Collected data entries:

━━━━━━━━━━━━━━━━━━━━

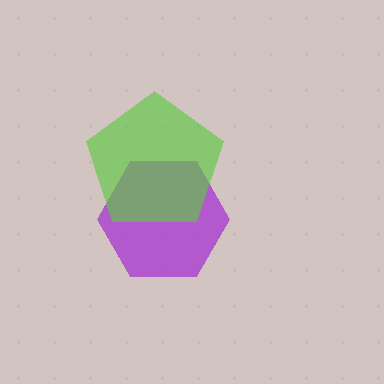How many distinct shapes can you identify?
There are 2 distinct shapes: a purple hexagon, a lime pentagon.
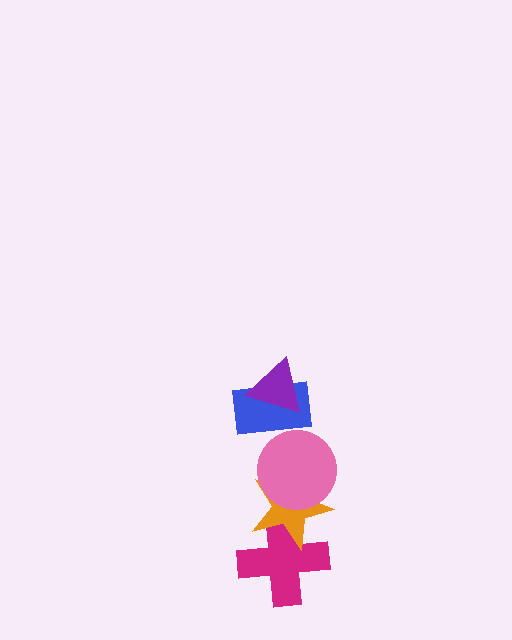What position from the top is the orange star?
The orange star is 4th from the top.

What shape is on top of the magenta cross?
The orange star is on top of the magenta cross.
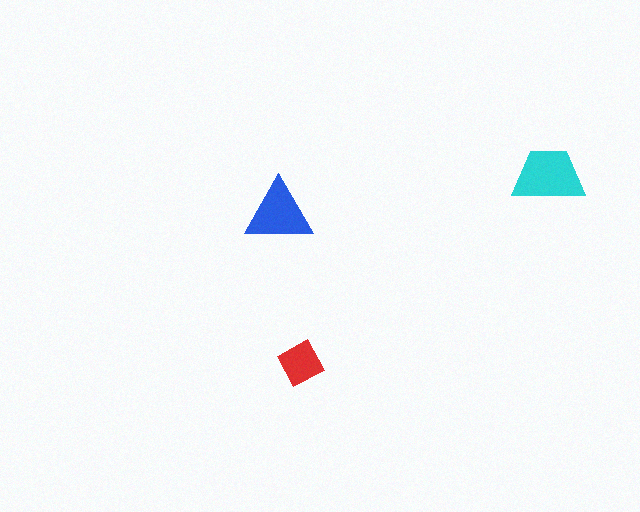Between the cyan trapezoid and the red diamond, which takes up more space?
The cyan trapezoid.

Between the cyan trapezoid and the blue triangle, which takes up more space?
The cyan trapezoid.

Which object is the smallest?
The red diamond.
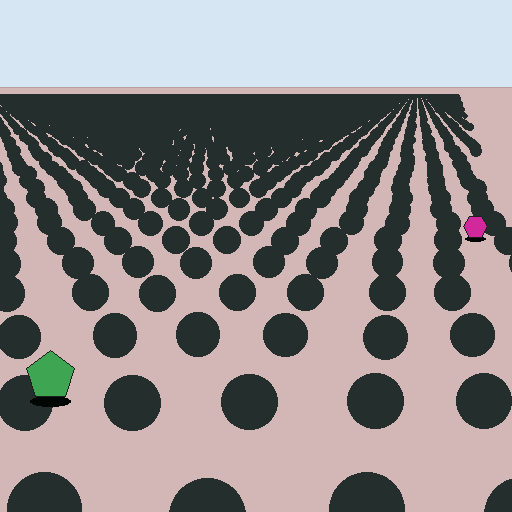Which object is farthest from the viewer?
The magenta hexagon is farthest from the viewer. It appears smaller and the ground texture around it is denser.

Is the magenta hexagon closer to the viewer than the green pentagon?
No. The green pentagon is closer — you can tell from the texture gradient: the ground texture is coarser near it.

━━━━━━━━━━━━━━━━━━━━

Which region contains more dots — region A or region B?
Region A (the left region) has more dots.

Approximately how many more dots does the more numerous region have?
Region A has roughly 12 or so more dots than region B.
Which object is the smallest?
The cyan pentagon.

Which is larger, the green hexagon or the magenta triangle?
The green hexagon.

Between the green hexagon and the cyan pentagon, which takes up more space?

━━━━━━━━━━━━━━━━━━━━

**STATED PROBLEM**
Both the line with "Which is larger, the" and the line with "Between the green" belong in the extract, along with every line between them; set down those lines exactly and only.

**SOLUTION**
Which is larger, the green hexagon or the magenta triangle?
The green hexagon.

Between the green hexagon and the cyan pentagon, which takes up more space?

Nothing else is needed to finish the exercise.